**WORK ITEM:** All lines below between the line with "What shapes are adjacent to row 1, column B?" and the line with "Which object is closest to the blue hexagon?", including both, must be copied exactly, and the pictures must be omitted.

**MATERIALS PROVIDED:**
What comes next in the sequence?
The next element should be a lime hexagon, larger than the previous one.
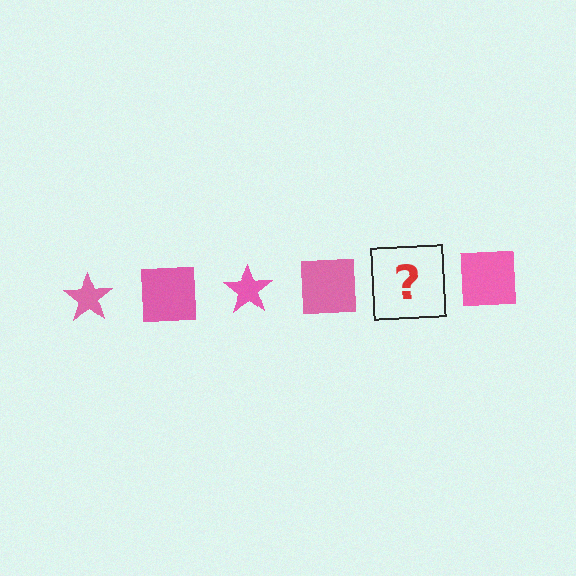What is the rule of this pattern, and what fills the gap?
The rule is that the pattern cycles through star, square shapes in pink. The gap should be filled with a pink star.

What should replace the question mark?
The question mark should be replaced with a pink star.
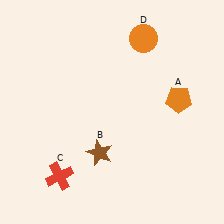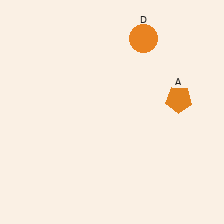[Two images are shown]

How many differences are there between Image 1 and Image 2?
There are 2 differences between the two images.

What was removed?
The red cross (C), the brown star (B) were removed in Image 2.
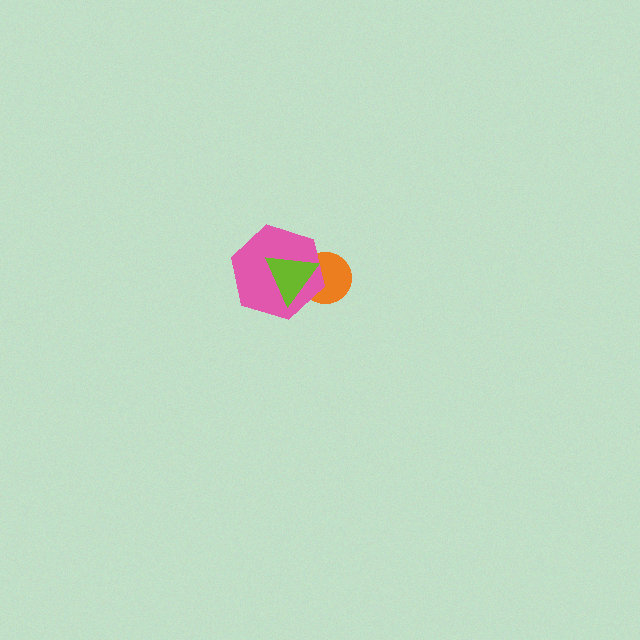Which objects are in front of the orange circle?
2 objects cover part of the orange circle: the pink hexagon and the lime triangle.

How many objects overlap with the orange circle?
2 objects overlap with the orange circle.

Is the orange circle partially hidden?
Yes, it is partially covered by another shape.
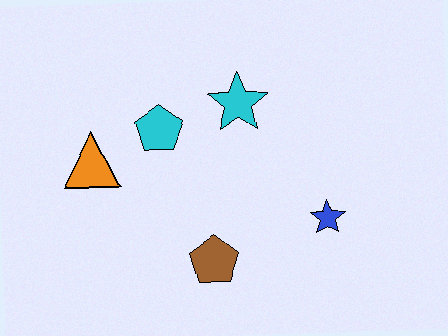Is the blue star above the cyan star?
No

---

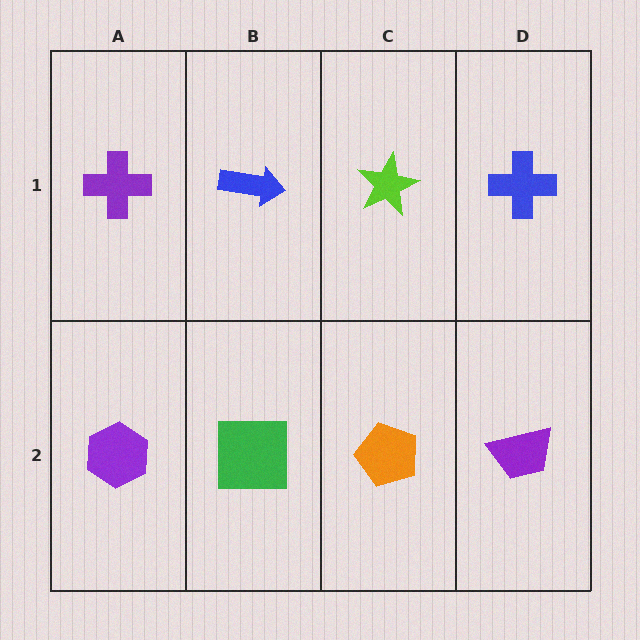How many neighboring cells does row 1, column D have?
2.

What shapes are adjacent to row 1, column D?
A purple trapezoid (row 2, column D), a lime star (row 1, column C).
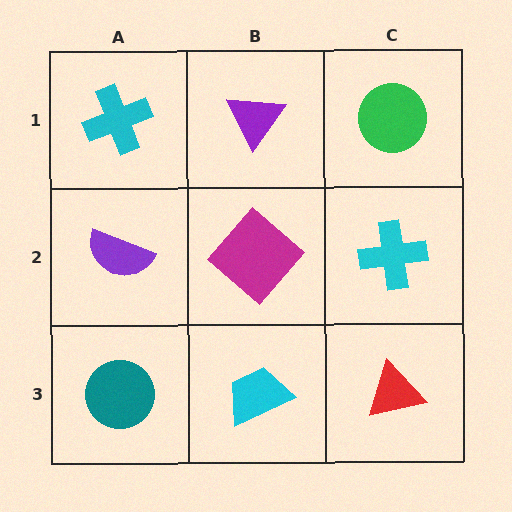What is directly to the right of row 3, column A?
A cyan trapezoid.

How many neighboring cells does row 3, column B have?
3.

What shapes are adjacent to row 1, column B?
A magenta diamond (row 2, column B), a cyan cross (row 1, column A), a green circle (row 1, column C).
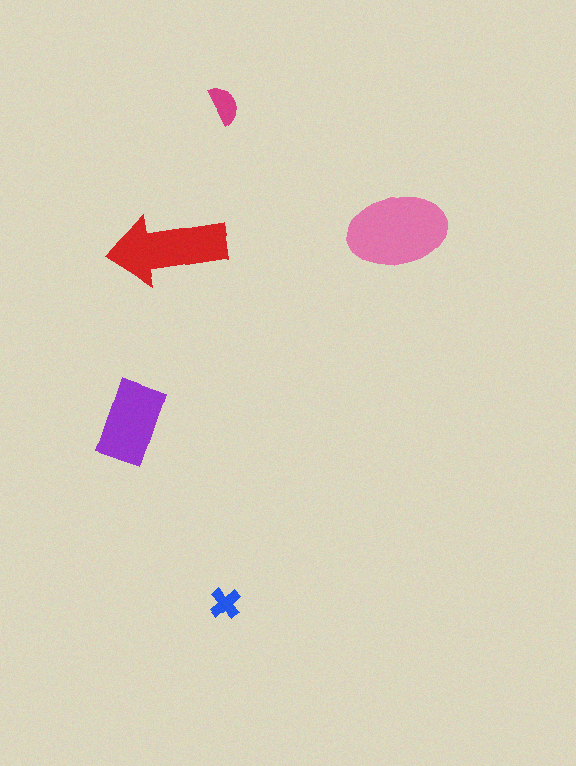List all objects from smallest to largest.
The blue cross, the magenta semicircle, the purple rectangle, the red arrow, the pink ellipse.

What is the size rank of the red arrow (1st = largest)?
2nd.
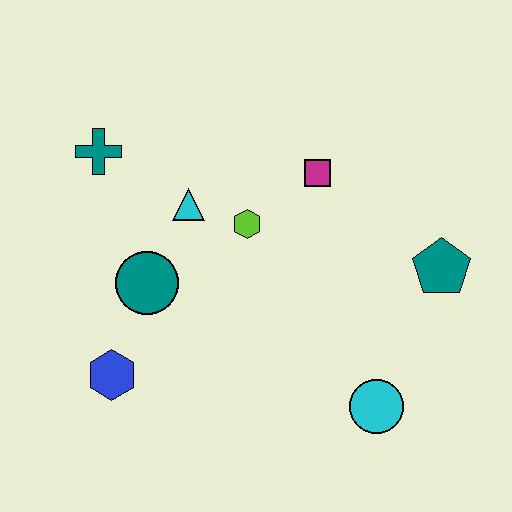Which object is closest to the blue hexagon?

...

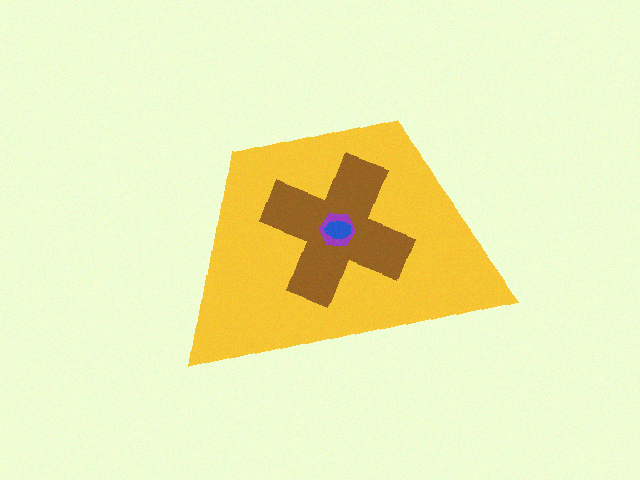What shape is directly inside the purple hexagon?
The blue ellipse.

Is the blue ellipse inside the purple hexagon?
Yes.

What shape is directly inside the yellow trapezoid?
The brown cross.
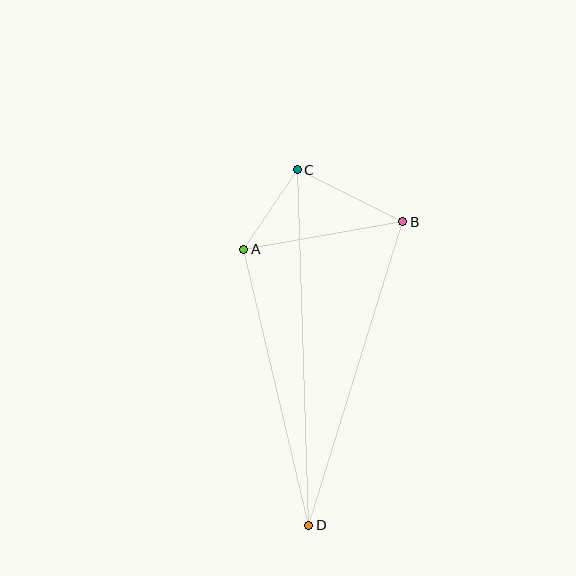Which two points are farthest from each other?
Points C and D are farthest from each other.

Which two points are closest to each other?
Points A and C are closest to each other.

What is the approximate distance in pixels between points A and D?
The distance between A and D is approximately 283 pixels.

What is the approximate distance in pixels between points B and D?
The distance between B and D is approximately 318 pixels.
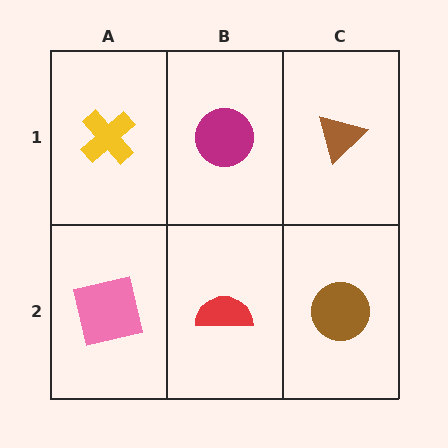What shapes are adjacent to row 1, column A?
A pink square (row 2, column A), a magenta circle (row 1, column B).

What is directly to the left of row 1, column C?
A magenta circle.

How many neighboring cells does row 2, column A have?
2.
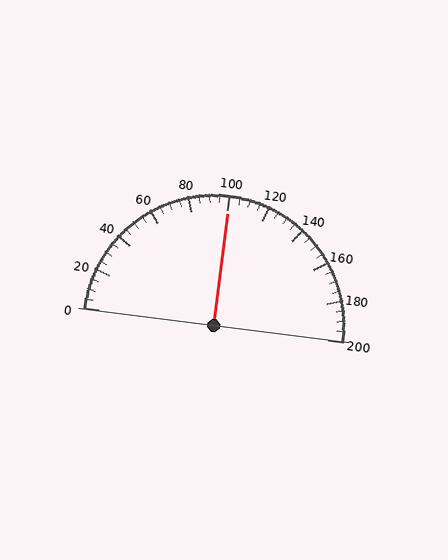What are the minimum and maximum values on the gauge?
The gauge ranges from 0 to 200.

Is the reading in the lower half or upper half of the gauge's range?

**THE COMPLETED TASK:**
What shapes are adjacent to row 1, column B?
A magenta diamond (row 2, column B), a cyan cross (row 1, column A), a green circle (row 1, column C).
List all objects from smallest to largest.
The blue cross, the magenta semicircle, the purple rectangle, the red arrow, the pink ellipse.

What is the size rank of the red arrow (1st = largest)?
2nd.
Which object is closest to the blue hexagon?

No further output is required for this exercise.